Task objective –
Extract the lines from the first line of the records below through the line containing "[Two images are shown]", inclusive, and reproduce them exactly as written.

Data lines –
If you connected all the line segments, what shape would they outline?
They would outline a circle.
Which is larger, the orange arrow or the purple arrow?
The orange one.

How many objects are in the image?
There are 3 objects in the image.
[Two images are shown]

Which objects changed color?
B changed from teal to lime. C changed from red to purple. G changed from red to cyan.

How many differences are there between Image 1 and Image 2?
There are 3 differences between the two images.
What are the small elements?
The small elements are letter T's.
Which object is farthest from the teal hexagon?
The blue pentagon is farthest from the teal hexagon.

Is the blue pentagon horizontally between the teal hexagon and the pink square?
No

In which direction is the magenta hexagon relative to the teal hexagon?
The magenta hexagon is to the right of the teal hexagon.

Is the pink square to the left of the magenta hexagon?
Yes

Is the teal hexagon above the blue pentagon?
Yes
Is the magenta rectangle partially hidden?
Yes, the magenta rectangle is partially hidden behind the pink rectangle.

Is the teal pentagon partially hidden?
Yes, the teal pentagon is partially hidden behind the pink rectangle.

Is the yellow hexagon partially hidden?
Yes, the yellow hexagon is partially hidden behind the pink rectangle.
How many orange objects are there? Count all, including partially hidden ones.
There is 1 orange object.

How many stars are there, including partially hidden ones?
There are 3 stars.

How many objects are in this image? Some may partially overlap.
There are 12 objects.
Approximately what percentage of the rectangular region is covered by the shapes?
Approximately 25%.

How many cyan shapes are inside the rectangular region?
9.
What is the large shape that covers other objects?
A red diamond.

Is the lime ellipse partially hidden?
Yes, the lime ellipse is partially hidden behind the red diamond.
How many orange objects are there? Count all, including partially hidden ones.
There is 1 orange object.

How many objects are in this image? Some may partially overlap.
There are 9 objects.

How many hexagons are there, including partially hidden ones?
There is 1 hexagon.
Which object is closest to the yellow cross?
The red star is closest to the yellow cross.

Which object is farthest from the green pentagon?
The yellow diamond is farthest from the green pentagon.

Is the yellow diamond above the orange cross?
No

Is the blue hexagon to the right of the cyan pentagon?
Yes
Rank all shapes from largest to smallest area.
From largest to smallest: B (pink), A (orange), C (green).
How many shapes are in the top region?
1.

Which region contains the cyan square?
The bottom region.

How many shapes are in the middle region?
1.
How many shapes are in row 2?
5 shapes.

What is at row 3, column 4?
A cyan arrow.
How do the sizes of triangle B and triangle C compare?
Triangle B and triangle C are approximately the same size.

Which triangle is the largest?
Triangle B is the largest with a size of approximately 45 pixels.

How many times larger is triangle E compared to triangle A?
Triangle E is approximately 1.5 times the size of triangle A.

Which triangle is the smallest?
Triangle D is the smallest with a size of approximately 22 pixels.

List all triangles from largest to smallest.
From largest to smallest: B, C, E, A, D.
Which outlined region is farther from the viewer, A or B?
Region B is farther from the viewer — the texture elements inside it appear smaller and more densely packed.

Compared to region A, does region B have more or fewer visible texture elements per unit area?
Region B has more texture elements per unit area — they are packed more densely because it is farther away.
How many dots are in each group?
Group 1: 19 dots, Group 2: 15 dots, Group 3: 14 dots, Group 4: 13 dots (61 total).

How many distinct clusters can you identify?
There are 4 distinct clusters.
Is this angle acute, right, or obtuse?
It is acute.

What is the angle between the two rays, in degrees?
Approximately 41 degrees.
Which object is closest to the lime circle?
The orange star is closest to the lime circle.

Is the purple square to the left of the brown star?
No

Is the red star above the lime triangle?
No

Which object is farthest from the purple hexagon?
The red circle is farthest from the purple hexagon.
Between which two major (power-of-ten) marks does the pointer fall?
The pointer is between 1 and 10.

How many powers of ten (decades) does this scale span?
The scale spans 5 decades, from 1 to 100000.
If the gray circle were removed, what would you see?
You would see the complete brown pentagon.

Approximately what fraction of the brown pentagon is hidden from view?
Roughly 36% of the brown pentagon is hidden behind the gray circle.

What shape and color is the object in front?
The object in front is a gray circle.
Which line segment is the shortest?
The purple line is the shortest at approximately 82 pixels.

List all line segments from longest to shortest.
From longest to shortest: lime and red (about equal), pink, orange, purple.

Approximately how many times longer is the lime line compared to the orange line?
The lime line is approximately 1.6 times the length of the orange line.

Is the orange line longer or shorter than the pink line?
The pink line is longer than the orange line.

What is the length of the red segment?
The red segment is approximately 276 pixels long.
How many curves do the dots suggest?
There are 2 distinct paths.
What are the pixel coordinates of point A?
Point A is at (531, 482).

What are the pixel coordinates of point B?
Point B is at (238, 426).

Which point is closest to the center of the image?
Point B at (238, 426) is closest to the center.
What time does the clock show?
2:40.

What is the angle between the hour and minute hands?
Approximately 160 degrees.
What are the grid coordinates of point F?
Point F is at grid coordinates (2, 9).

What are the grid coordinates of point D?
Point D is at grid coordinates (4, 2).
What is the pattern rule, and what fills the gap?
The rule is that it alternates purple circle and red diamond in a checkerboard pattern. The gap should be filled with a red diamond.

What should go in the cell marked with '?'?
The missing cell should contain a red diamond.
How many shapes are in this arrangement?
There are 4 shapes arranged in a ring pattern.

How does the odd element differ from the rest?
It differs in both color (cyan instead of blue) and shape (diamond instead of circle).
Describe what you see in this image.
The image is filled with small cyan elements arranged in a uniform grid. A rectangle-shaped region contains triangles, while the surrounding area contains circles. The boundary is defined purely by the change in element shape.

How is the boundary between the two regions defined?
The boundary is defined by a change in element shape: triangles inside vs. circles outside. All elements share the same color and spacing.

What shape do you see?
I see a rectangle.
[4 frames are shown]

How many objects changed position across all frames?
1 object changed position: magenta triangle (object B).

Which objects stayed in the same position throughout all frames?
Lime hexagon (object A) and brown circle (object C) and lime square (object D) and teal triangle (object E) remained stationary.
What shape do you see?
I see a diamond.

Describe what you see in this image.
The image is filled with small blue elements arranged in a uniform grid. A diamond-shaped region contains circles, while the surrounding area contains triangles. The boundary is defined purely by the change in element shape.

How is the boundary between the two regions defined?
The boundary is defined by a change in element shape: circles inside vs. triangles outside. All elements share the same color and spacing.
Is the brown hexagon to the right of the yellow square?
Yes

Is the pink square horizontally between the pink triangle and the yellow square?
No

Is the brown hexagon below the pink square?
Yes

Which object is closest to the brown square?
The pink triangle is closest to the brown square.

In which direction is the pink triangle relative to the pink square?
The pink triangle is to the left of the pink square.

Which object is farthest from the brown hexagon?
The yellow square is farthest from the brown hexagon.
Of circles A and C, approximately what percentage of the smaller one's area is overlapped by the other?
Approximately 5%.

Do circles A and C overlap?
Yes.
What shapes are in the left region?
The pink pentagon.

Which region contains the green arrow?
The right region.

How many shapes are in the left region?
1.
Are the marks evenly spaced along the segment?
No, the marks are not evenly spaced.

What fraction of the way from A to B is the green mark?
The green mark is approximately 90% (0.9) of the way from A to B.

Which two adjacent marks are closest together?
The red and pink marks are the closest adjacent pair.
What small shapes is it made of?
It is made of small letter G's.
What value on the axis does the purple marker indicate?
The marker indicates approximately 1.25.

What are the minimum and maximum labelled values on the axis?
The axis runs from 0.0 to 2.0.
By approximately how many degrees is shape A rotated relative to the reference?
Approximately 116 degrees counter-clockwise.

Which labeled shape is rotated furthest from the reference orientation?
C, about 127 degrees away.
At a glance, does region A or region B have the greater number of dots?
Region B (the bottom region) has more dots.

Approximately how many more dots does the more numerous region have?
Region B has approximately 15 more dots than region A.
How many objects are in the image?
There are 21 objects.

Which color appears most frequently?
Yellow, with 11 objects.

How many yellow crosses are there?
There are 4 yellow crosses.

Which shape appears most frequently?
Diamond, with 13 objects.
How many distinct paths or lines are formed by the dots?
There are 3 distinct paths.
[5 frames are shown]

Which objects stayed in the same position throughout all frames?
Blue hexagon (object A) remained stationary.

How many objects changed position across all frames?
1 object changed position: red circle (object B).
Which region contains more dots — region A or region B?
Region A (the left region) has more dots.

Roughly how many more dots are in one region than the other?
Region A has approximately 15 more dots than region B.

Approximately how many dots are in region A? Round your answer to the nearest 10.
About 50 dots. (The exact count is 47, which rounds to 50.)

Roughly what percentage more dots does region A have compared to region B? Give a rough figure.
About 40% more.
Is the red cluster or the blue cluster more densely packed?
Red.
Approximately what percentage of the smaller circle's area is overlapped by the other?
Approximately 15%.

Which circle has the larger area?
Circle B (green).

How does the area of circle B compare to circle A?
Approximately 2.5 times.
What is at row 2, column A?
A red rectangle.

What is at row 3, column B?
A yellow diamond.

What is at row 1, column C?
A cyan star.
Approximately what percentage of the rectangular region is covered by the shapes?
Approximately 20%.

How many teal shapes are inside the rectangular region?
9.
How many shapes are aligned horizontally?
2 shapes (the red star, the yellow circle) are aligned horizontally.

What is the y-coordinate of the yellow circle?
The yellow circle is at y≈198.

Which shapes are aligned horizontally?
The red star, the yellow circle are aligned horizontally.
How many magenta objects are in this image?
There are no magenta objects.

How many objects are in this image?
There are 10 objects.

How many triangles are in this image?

Written solution –
If you connected all the line segments, what shape would they outline?
They would outline a circle.
Which is larger, the orange arrow or the purple arrow?
The orange one.

How many objects are in the image?
There are 3 objects in the image.
[Two images are shown]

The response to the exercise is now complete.